Supplied data –
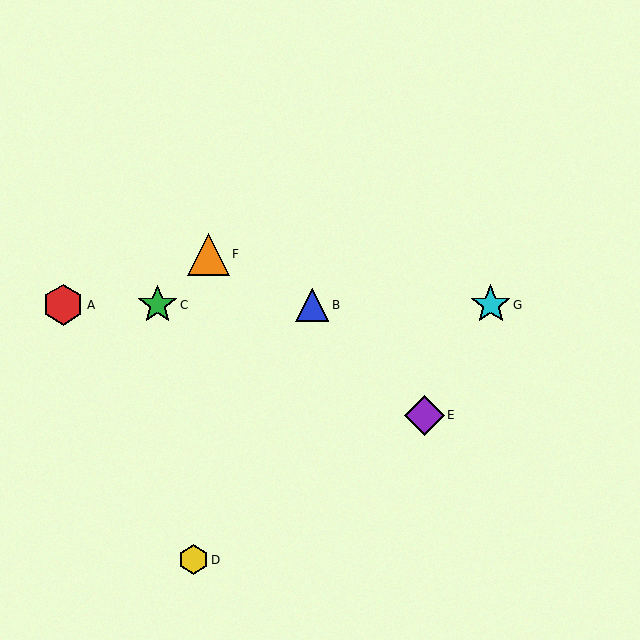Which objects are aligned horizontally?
Objects A, B, C, G are aligned horizontally.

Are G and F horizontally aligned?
No, G is at y≈305 and F is at y≈254.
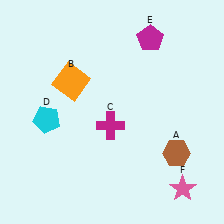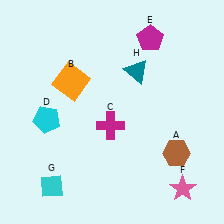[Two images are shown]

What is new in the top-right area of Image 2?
A teal triangle (H) was added in the top-right area of Image 2.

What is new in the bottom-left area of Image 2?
A cyan square (G) was added in the bottom-left area of Image 2.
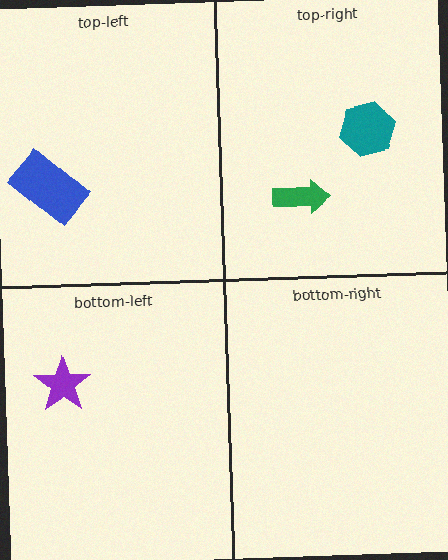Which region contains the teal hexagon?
The top-right region.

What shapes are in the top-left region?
The blue rectangle.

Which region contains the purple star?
The bottom-left region.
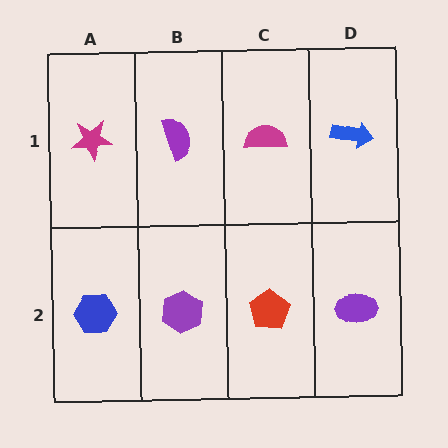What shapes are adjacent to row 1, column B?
A purple hexagon (row 2, column B), a magenta star (row 1, column A), a magenta semicircle (row 1, column C).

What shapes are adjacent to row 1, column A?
A blue hexagon (row 2, column A), a purple semicircle (row 1, column B).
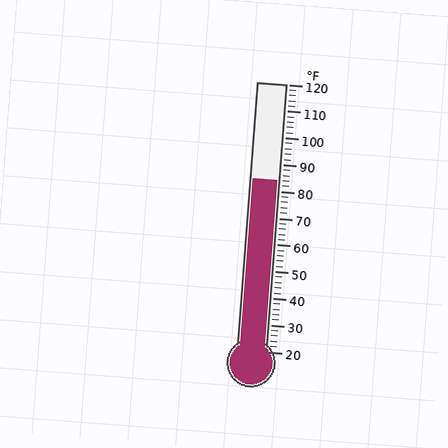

Task details –
Set down all the entries exactly as they appear, but skip any pictures.

Answer –
Which objects are aligned horizontally?
Objects A, B, C, G are aligned horizontally.

Are G and F horizontally aligned?
No, G is at y≈305 and F is at y≈254.
[Two images are shown]

What is new in the top-right area of Image 2?
A teal triangle (H) was added in the top-right area of Image 2.

What is new in the bottom-left area of Image 2?
A cyan square (G) was added in the bottom-left area of Image 2.
Which region contains the teal hexagon?
The top-right region.

What shapes are in the top-left region?
The blue rectangle.

Which region contains the purple star?
The bottom-left region.
What shapes are adjacent to row 1, column B?
A purple hexagon (row 2, column B), a magenta star (row 1, column A), a magenta semicircle (row 1, column C).

What shapes are adjacent to row 1, column A?
A blue hexagon (row 2, column A), a purple semicircle (row 1, column B).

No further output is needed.